To do:
Pick out all lines in the listing holding the string "shown" and copy them.

(Rows from a shape dataset)

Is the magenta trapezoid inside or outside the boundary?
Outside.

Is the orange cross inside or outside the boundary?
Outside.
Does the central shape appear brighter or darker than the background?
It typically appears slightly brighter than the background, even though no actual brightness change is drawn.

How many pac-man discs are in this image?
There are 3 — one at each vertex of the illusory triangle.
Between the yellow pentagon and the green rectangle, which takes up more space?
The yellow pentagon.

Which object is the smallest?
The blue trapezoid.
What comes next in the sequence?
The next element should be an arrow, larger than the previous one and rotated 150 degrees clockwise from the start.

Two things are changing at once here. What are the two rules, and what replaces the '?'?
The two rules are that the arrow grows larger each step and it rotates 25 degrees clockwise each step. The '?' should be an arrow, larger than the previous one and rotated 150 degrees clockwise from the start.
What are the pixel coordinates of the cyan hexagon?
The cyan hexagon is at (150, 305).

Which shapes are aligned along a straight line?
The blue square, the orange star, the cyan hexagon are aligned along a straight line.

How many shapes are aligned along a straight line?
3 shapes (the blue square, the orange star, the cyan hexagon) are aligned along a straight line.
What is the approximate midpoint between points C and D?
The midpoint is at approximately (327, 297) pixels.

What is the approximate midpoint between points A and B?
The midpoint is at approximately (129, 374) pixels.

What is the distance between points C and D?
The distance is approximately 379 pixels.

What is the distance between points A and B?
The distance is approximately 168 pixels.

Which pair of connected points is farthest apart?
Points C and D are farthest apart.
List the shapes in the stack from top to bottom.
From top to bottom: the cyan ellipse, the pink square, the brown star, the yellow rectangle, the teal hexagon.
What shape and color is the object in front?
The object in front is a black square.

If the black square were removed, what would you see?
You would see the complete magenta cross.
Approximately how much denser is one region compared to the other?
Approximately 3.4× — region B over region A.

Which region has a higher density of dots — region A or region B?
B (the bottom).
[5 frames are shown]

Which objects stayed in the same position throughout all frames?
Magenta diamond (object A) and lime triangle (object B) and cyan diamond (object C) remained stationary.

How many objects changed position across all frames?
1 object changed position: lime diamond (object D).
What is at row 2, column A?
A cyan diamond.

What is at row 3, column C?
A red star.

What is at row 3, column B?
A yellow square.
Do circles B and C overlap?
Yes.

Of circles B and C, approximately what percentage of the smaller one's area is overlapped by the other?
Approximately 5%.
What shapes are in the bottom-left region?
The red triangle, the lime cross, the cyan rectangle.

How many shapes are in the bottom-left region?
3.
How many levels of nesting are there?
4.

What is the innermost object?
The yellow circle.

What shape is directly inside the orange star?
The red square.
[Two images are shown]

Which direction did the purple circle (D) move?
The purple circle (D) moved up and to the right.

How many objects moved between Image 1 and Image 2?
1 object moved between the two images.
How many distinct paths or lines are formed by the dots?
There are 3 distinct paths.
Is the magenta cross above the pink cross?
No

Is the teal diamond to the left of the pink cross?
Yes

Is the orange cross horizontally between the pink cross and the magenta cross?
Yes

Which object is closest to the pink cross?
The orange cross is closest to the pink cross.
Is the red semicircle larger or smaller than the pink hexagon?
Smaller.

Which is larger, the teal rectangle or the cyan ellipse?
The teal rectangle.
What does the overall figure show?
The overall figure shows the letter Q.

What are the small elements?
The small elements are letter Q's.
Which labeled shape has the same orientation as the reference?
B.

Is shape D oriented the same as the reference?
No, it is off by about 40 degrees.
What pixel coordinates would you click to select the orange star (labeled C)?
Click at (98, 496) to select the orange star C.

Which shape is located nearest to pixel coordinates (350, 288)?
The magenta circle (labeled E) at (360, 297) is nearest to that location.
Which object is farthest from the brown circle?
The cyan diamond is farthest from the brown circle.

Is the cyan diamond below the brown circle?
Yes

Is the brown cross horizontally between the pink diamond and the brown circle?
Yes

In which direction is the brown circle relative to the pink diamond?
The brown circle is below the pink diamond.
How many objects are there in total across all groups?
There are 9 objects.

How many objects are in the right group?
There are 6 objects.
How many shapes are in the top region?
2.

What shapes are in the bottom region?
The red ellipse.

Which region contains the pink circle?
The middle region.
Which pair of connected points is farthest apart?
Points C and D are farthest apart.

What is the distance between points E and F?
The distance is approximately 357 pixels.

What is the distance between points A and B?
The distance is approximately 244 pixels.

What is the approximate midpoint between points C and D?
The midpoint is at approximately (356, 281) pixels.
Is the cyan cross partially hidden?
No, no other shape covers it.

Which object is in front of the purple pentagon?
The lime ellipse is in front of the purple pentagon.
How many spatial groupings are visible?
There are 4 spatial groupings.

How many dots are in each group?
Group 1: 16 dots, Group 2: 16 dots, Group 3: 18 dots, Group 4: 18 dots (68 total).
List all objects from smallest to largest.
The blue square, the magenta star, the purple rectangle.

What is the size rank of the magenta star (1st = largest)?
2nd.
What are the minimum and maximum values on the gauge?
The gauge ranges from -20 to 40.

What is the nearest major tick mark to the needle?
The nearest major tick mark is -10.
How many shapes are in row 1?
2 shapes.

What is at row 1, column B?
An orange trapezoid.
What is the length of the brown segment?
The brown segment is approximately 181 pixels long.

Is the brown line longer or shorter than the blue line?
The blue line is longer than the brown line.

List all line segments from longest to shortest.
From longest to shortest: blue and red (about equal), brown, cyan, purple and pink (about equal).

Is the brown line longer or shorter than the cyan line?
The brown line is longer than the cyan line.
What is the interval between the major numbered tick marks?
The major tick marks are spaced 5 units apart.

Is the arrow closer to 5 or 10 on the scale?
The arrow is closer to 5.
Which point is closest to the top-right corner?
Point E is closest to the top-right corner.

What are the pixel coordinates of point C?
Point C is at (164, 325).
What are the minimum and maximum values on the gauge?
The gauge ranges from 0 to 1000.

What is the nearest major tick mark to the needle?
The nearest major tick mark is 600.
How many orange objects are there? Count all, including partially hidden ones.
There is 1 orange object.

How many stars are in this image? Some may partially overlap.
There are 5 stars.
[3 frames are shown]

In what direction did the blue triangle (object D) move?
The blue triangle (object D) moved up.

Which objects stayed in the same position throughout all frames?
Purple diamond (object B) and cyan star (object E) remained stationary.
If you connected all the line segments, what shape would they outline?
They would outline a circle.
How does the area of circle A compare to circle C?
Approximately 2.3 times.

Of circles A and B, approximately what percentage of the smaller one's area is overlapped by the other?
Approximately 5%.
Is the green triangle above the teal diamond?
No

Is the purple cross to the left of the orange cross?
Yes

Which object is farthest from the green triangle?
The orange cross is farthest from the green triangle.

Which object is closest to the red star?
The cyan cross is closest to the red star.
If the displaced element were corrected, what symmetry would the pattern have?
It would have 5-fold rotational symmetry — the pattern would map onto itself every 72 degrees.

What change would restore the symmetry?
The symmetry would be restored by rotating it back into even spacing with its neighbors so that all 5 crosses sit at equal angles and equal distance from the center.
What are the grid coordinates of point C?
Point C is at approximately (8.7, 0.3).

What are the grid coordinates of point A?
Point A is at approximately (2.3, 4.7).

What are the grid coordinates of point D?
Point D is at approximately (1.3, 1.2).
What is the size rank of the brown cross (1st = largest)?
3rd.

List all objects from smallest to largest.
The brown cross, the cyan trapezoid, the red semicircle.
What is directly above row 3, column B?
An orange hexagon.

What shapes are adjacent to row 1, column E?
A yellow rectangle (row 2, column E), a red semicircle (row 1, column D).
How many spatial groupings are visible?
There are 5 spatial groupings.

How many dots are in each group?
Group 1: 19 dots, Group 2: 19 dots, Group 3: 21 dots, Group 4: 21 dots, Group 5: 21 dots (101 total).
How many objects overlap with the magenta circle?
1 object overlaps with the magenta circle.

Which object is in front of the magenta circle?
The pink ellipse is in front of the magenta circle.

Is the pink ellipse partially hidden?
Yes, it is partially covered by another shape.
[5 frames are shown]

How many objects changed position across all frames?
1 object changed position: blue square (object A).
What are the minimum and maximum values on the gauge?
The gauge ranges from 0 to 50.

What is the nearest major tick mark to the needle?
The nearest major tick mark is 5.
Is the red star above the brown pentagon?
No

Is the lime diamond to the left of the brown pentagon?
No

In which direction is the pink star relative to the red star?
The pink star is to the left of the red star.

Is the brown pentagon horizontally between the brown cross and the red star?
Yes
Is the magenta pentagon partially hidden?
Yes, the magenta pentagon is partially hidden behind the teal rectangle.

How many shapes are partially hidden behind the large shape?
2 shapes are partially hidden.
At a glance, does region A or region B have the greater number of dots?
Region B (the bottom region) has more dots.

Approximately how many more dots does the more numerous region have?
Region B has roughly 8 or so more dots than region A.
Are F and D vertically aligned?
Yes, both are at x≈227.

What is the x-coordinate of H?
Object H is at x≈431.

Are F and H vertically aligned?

Solved problem:
[5 frames are shown]
[Two images are shown]
[3 frames are shown]
[5 frames are shown]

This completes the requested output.